---------- Given data ----------
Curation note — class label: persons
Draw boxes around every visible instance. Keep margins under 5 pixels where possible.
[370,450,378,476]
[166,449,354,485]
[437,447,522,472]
----------
# Task directions:
Copy the data above with "persons" switched to "people" and no other changes.

# Output:
Curation note — class label: people
Draw boxes around every visible instance. Keep margins under 5 pixels where possible.
[370,450,378,476]
[166,449,354,485]
[437,447,522,472]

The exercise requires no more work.